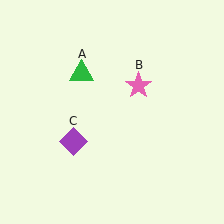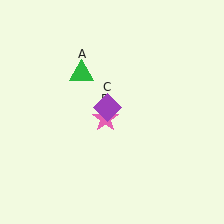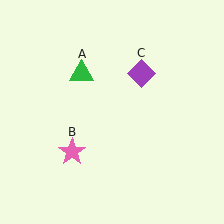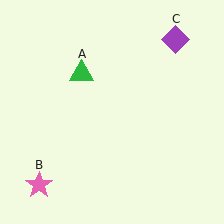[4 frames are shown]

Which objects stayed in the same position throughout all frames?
Green triangle (object A) remained stationary.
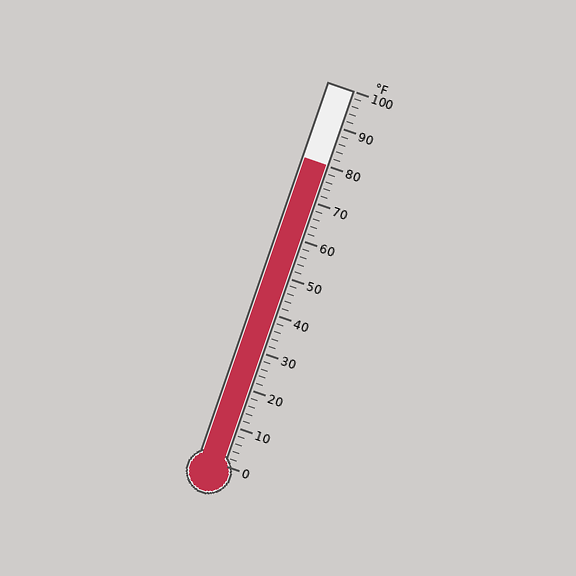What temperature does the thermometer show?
The thermometer shows approximately 80°F.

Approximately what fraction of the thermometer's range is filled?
The thermometer is filled to approximately 80% of its range.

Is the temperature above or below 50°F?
The temperature is above 50°F.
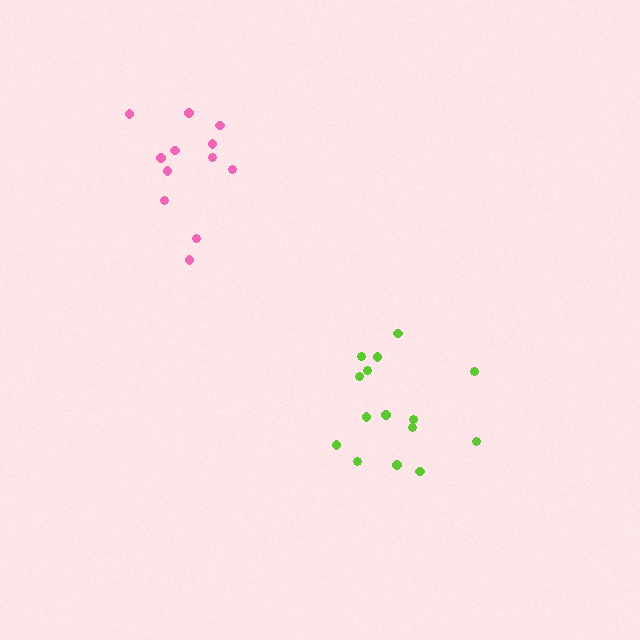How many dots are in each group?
Group 1: 15 dots, Group 2: 12 dots (27 total).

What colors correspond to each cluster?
The clusters are colored: lime, pink.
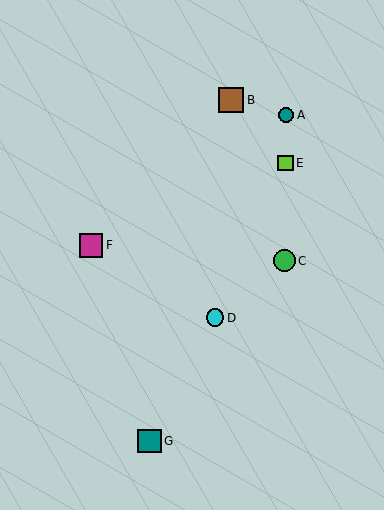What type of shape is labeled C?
Shape C is a green circle.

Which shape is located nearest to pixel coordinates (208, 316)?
The cyan circle (labeled D) at (215, 318) is nearest to that location.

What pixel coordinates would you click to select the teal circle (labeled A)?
Click at (286, 115) to select the teal circle A.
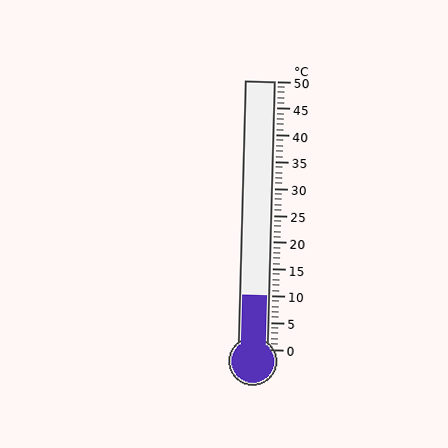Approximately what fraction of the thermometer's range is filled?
The thermometer is filled to approximately 20% of its range.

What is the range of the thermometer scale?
The thermometer scale ranges from 0°C to 50°C.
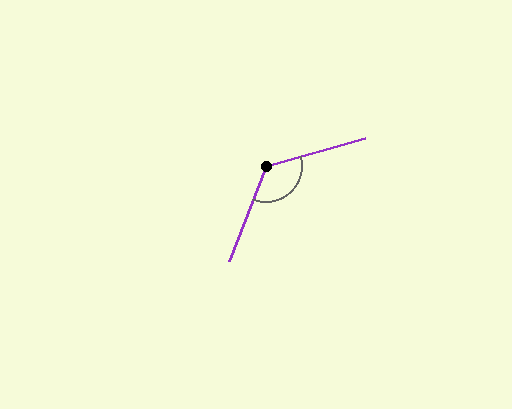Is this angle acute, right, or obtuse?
It is obtuse.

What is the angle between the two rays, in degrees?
Approximately 127 degrees.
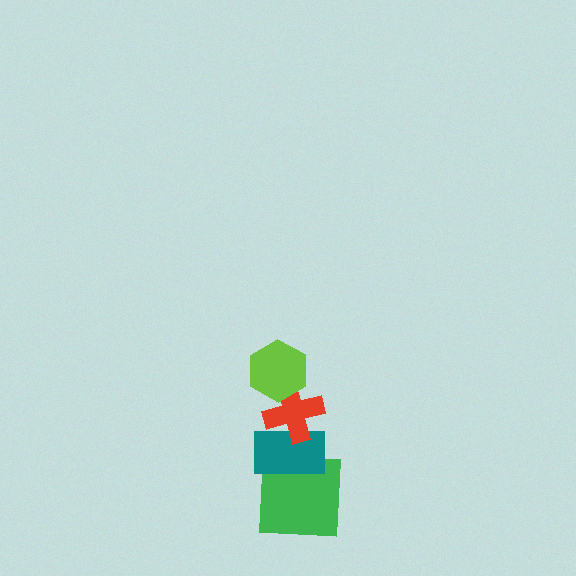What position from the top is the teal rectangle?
The teal rectangle is 3rd from the top.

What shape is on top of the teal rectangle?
The red cross is on top of the teal rectangle.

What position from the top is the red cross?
The red cross is 2nd from the top.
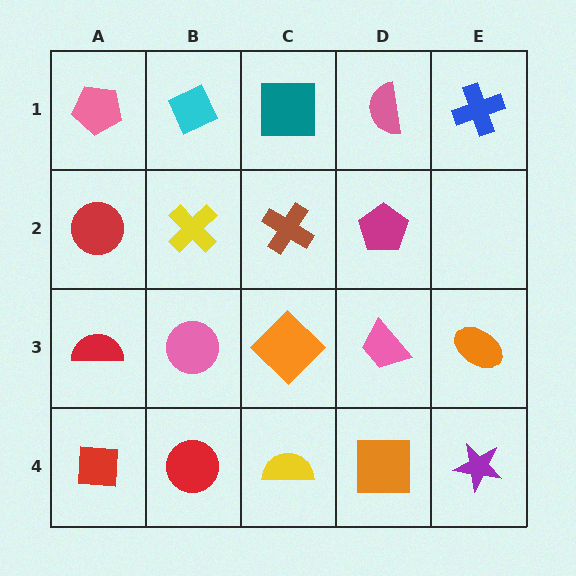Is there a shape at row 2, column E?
No, that cell is empty.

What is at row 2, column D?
A magenta pentagon.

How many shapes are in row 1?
5 shapes.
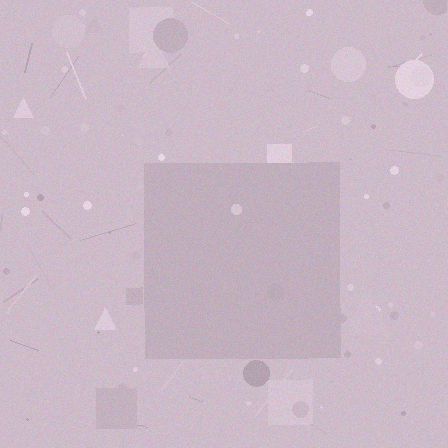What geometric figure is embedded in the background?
A square is embedded in the background.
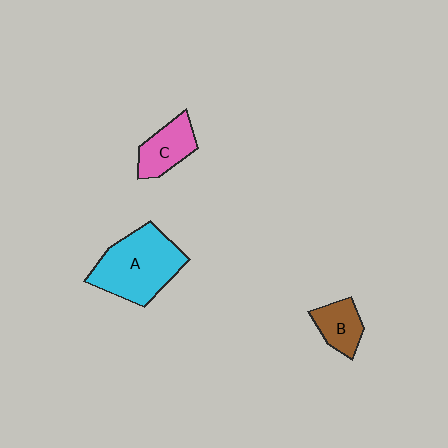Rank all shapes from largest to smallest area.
From largest to smallest: A (cyan), C (pink), B (brown).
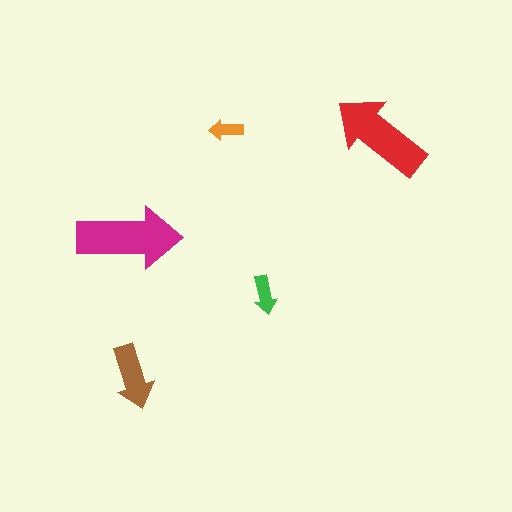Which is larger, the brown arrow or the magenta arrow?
The magenta one.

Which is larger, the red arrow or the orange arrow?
The red one.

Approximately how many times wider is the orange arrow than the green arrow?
About 1.5 times wider.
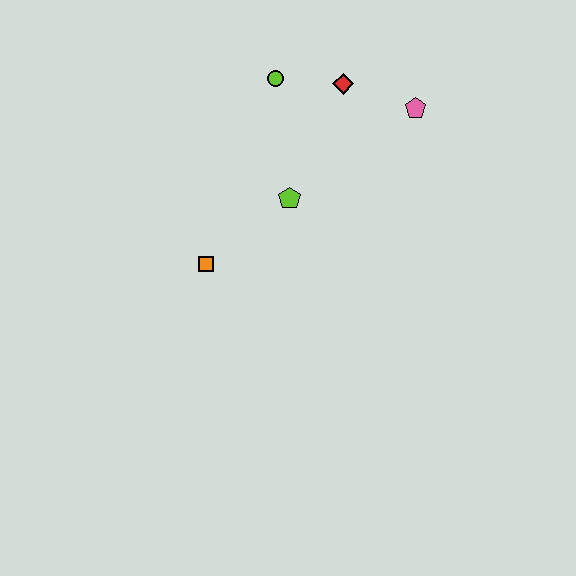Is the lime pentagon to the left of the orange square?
No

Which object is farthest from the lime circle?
The orange square is farthest from the lime circle.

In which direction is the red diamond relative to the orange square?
The red diamond is above the orange square.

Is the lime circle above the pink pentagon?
Yes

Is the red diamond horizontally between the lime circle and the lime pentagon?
No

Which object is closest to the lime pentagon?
The orange square is closest to the lime pentagon.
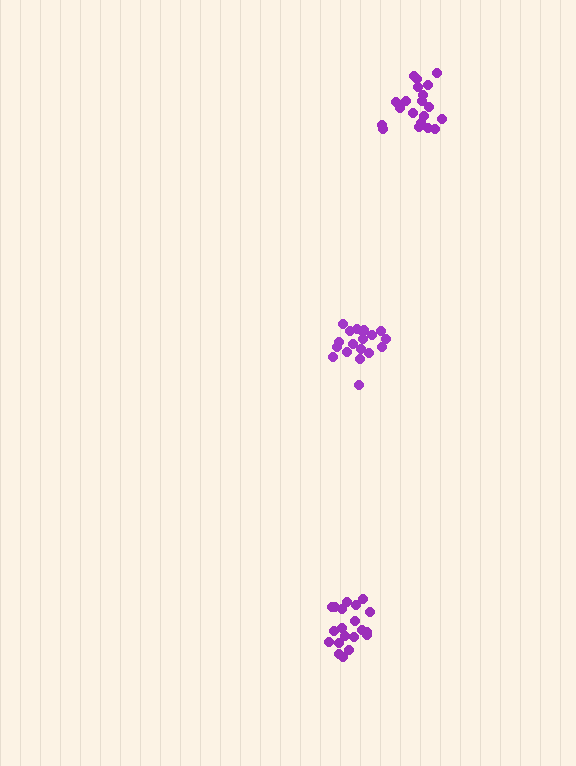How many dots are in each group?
Group 1: 20 dots, Group 2: 20 dots, Group 3: 20 dots (60 total).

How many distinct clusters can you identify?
There are 3 distinct clusters.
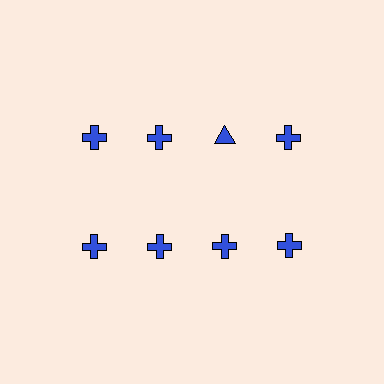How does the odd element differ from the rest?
It has a different shape: triangle instead of cross.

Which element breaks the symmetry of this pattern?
The blue triangle in the top row, second from right column breaks the symmetry. All other shapes are blue crosses.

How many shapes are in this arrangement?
There are 8 shapes arranged in a grid pattern.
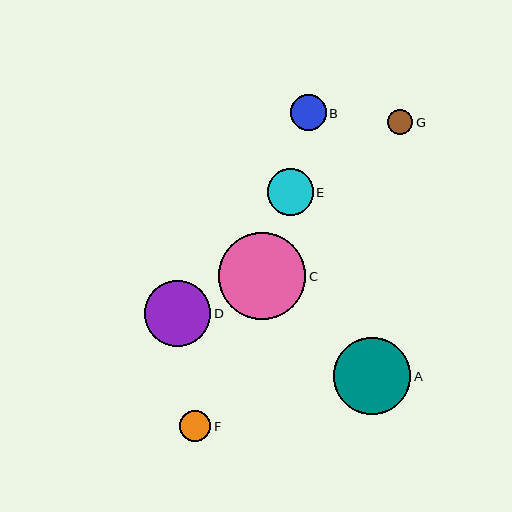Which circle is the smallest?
Circle G is the smallest with a size of approximately 25 pixels.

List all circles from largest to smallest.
From largest to smallest: C, A, D, E, B, F, G.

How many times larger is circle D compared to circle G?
Circle D is approximately 2.6 times the size of circle G.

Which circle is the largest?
Circle C is the largest with a size of approximately 87 pixels.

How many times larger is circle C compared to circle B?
Circle C is approximately 2.5 times the size of circle B.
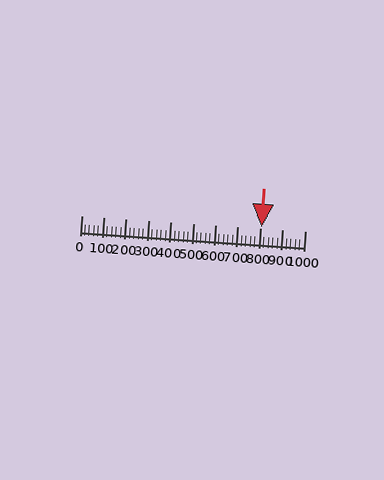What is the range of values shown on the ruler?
The ruler shows values from 0 to 1000.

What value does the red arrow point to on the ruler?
The red arrow points to approximately 805.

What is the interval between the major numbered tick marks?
The major tick marks are spaced 100 units apart.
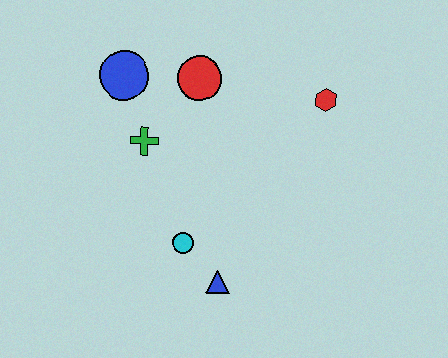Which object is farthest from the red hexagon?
The blue triangle is farthest from the red hexagon.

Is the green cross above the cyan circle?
Yes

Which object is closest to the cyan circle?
The blue triangle is closest to the cyan circle.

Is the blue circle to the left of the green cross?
Yes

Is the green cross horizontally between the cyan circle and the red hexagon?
No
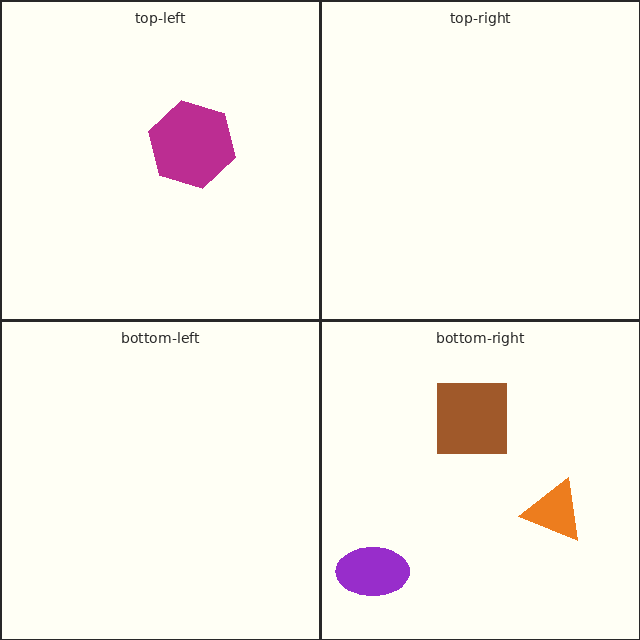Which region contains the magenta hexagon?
The top-left region.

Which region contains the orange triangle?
The bottom-right region.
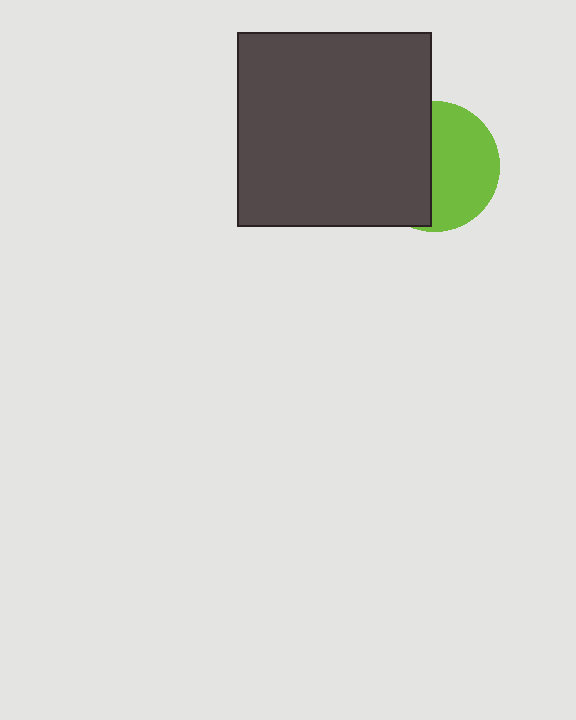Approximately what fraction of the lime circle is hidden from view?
Roughly 47% of the lime circle is hidden behind the dark gray square.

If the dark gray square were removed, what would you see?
You would see the complete lime circle.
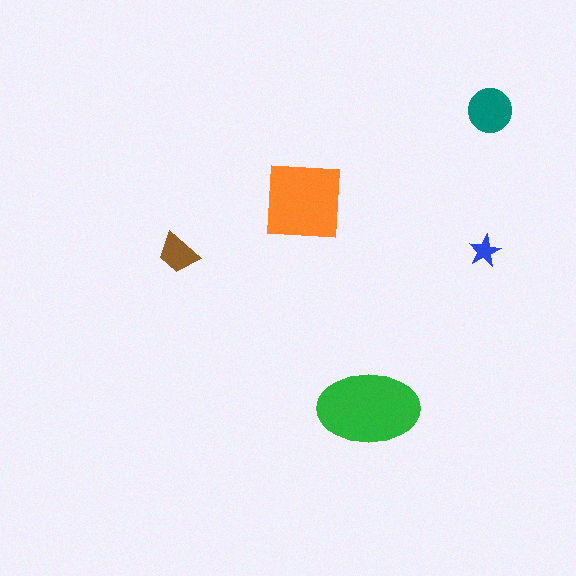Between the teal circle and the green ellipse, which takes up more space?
The green ellipse.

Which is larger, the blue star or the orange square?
The orange square.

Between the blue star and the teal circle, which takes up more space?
The teal circle.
■ ■ ■ ■
- GIVEN TASK:
Exclude the pictures and transcribe all of the entries exactly.

- RESPONSE TO THIS EXERCISE:
[4 frames are shown]

Which objects stayed in the same position throughout all frames?
Green triangle (object A) remained stationary.
What temperature does the thermometer show?
The thermometer shows approximately 80°F.

Approximately what fraction of the thermometer's range is filled?
The thermometer is filled to approximately 80% of its range.

Is the temperature above or below 50°F?
The temperature is above 50°F.
How many dots are in each group?
Group 1: 15 dots, Group 2: 12 dots (27 total).

What colors correspond to each cluster?
The clusters are colored: lime, pink.
What type of shape is labeled C?
Shape C is a green circle.

Which shape is located nearest to pixel coordinates (208, 316)?
The cyan circle (labeled D) at (215, 318) is nearest to that location.

What pixel coordinates would you click to select the teal circle (labeled A)?
Click at (286, 115) to select the teal circle A.
Approximately what fraction of the thermometer's range is filled?
The thermometer is filled to approximately 20% of its range.

What is the range of the thermometer scale?
The thermometer scale ranges from 0°C to 50°C.
Is this angle acute, right, or obtuse?
It is obtuse.

What is the angle between the two rays, in degrees?
Approximately 127 degrees.
What position from the top is the teal rectangle?
The teal rectangle is 3rd from the top.

What shape is on top of the teal rectangle?
The red cross is on top of the teal rectangle.

What position from the top is the red cross?
The red cross is 2nd from the top.
Is there a shape at row 2, column E?
No, that cell is empty.

What is at row 2, column D?
A magenta pentagon.

How many shapes are in row 1?
5 shapes.
What geometric figure is embedded in the background?
A square is embedded in the background.
Rank all shapes from largest to smallest area.
From largest to smallest: A (cyan), C (pink), B (brown).
Which is larger, the brown arrow or the magenta arrow?
The magenta one.

Which is larger, the red arrow or the orange arrow?
The red one.

Approximately how many times wider is the orange arrow than the green arrow?
About 1.5 times wider.
Is the lime pentagon to the left of the orange square?
No

Which object is farthest from the lime circle?
The orange square is farthest from the lime circle.

In which direction is the red diamond relative to the orange square?
The red diamond is above the orange square.

Is the lime circle above the pink pentagon?
Yes

Is the red diamond horizontally between the lime circle and the lime pentagon?
No

Which object is closest to the lime pentagon?
The orange square is closest to the lime pentagon.
How many dots are in each group?
Group 1: 20 dots, Group 2: 20 dots, Group 3: 20 dots (60 total).

How many distinct clusters can you identify?
There are 3 distinct clusters.
How does the odd element differ from the rest?
It has a different shape: triangle instead of cross.

Which element breaks the symmetry of this pattern?
The blue triangle in the top row, second from right column breaks the symmetry. All other shapes are blue crosses.

How many shapes are in this arrangement?
There are 8 shapes arranged in a grid pattern.
Which circle is the smallest?
Circle G is the smallest with a size of approximately 25 pixels.

List all circles from largest to smallest.
From largest to smallest: C, A, D, E, B, F, G.

How many times larger is circle D compared to circle G?
Circle D is approximately 2.6 times the size of circle G.

Which circle is the largest?
Circle C is the largest with a size of approximately 87 pixels.

How many times larger is circle C compared to circle B?
Circle C is approximately 2.5 times the size of circle B.
What is the range of values shown on the ruler?
The ruler shows values from 0 to 1000.

What value does the red arrow point to on the ruler?
The red arrow points to approximately 805.

What is the interval between the major numbered tick marks?
The major tick marks are spaced 100 units apart.
Which object is farthest from the red hexagon?
The blue triangle is farthest from the red hexagon.

Is the green cross above the cyan circle?
Yes

Which object is closest to the cyan circle?
The blue triangle is closest to the cyan circle.

Is the blue circle to the left of the green cross?
Yes

Is the green cross horizontally between the cyan circle and the red hexagon?
No
Which region contains the magenta hexagon?
The top-left region.

Which region contains the orange triangle?
The bottom-right region.
Approximately what fraction of the lime circle is hidden from view?
Roughly 47% of the lime circle is hidden behind the dark gray square.

If the dark gray square were removed, what would you see?
You would see the complete lime circle.
Between the teal circle and the green ellipse, which takes up more space?
The green ellipse.

Which is larger, the blue star or the orange square?
The orange square.

Between the blue star and the teal circle, which takes up more space?
The teal circle.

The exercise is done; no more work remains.